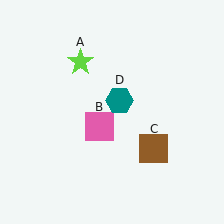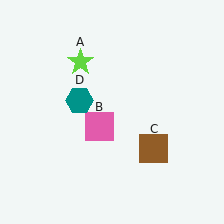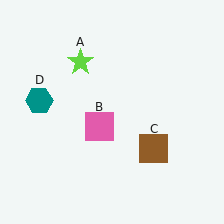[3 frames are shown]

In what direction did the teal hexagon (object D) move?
The teal hexagon (object D) moved left.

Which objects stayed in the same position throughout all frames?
Lime star (object A) and pink square (object B) and brown square (object C) remained stationary.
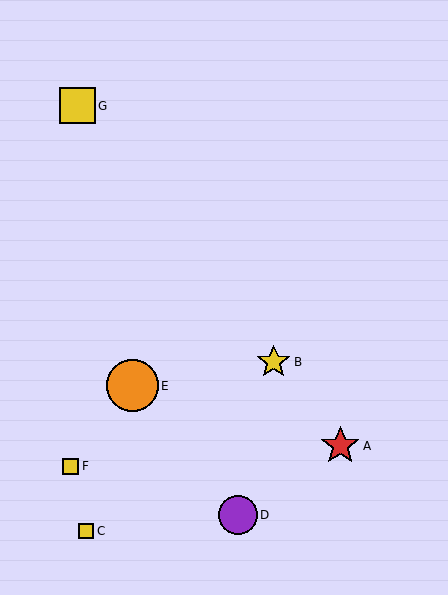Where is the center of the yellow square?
The center of the yellow square is at (86, 531).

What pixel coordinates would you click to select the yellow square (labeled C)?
Click at (86, 531) to select the yellow square C.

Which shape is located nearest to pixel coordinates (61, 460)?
The yellow square (labeled F) at (71, 466) is nearest to that location.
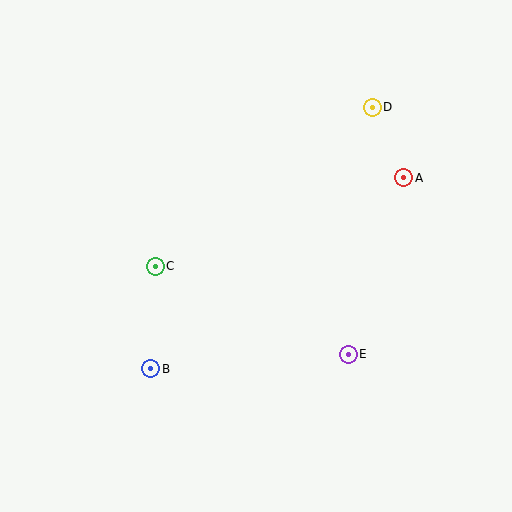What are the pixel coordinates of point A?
Point A is at (404, 178).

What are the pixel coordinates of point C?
Point C is at (155, 266).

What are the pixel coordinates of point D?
Point D is at (372, 107).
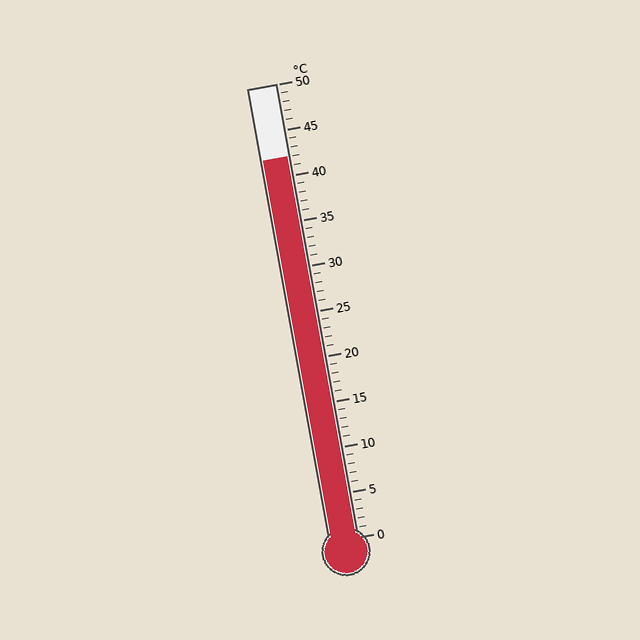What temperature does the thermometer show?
The thermometer shows approximately 42°C.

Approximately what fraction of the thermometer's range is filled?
The thermometer is filled to approximately 85% of its range.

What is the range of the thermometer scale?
The thermometer scale ranges from 0°C to 50°C.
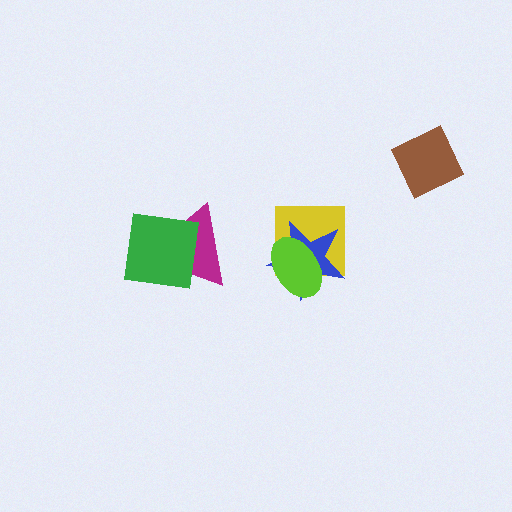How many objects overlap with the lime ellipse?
2 objects overlap with the lime ellipse.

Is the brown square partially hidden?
No, no other shape covers it.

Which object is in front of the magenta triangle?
The green square is in front of the magenta triangle.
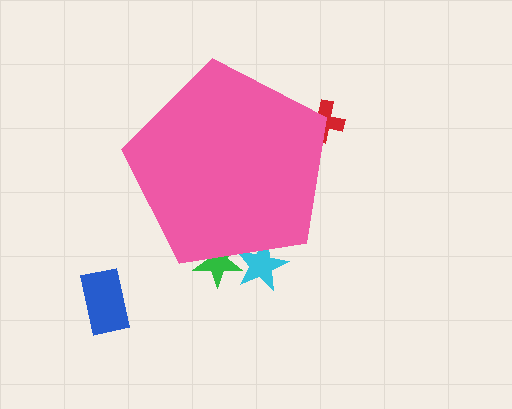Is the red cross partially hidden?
Yes, the red cross is partially hidden behind the pink pentagon.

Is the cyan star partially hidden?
Yes, the cyan star is partially hidden behind the pink pentagon.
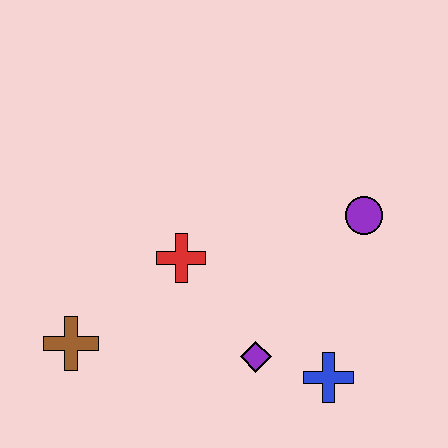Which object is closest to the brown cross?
The red cross is closest to the brown cross.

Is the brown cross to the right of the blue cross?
No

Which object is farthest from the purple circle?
The brown cross is farthest from the purple circle.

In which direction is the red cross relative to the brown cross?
The red cross is to the right of the brown cross.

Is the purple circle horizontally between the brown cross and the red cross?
No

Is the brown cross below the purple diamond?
No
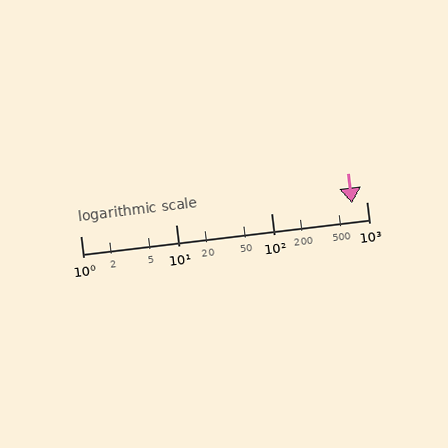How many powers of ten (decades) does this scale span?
The scale spans 3 decades, from 1 to 1000.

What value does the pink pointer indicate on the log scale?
The pointer indicates approximately 700.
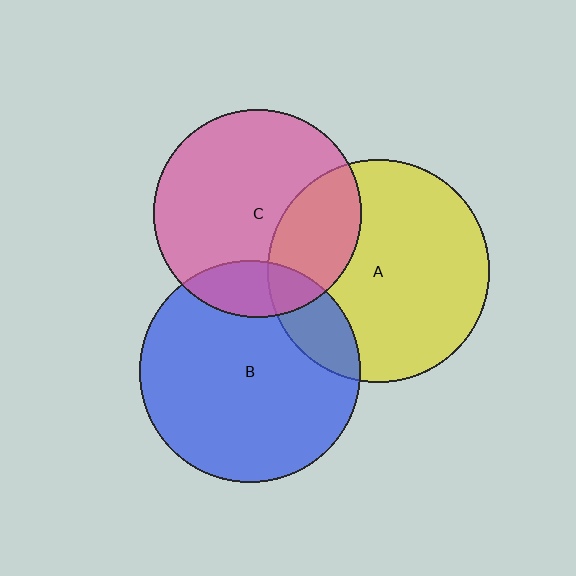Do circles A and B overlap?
Yes.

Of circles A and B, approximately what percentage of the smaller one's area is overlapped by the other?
Approximately 15%.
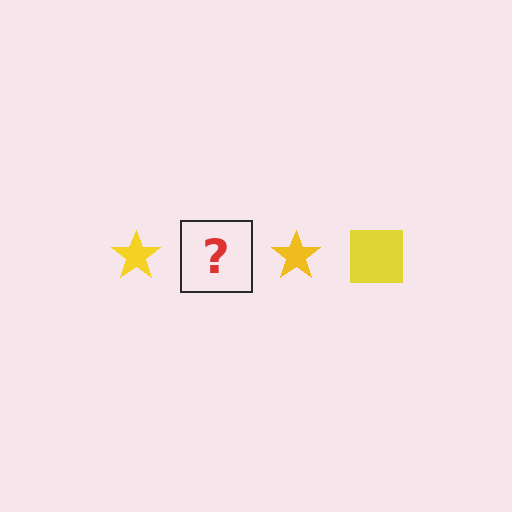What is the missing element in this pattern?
The missing element is a yellow square.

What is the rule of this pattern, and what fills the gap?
The rule is that the pattern cycles through star, square shapes in yellow. The gap should be filled with a yellow square.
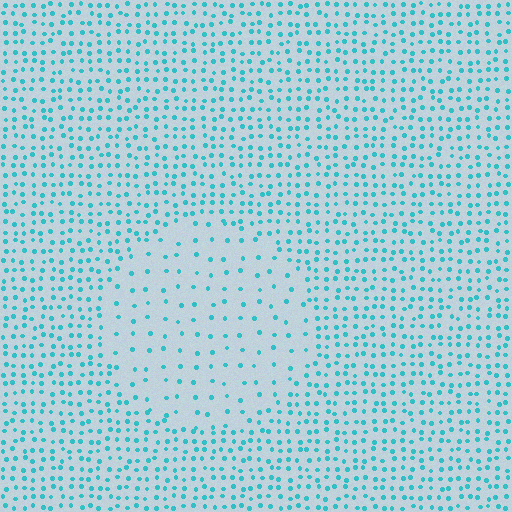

^^^^^^^^

**Exercise details**. Each line of the data is to be duplicated exactly; pictures stay out of the copy.

**Finished task**.
[3 frames are shown]

In what direction did the teal hexagon (object D) move?
The teal hexagon (object D) moved left.

Which objects stayed in the same position throughout all frames?
Lime star (object A) and pink square (object B) and brown square (object C) remained stationary.
Where is the center of the yellow square?
The center of the yellow square is at (86, 531).

What pixel coordinates would you click to select the yellow square (labeled C)?
Click at (86, 531) to select the yellow square C.

Which shape is located nearest to pixel coordinates (61, 460)?
The yellow square (labeled F) at (71, 466) is nearest to that location.
What are the pixel coordinates of point A?
Point A is at (404, 178).

What are the pixel coordinates of point C?
Point C is at (155, 266).

What are the pixel coordinates of point D?
Point D is at (372, 107).
What temperature does the thermometer show?
The thermometer shows approximately 42°C.

Approximately what fraction of the thermometer's range is filled?
The thermometer is filled to approximately 85% of its range.

What is the range of the thermometer scale?
The thermometer scale ranges from 0°C to 50°C.
How many objects overlap with the lime ellipse?
2 objects overlap with the lime ellipse.

Is the brown square partially hidden?
No, no other shape covers it.

Which object is in front of the magenta triangle?
The green square is in front of the magenta triangle.
Is the red cross partially hidden?
Yes, the red cross is partially hidden behind the pink pentagon.

Is the cyan star partially hidden?
Yes, the cyan star is partially hidden behind the pink pentagon.
Which object is closest to the brown cross?
The red cross is closest to the brown cross.

Is the brown cross to the right of the blue cross?
No

Which object is farthest from the purple circle?
The brown cross is farthest from the purple circle.

In which direction is the red cross relative to the brown cross?
The red cross is to the right of the brown cross.

Is the purple circle horizontally between the brown cross and the red cross?
No

Is the brown cross below the purple diamond?
No
How many powers of ten (decades) does this scale span?
The scale spans 3 decades, from 1 to 1000.

What value does the pink pointer indicate on the log scale?
The pointer indicates approximately 700.
Do circles A and B overlap?
Yes.

Of circles A and B, approximately what percentage of the smaller one's area is overlapped by the other?
Approximately 15%.
What is the missing element in this pattern?
The missing element is a yellow square.

What is the rule of this pattern, and what fills the gap?
The rule is that the pattern cycles through star, square shapes in yellow. The gap should be filled with a yellow square.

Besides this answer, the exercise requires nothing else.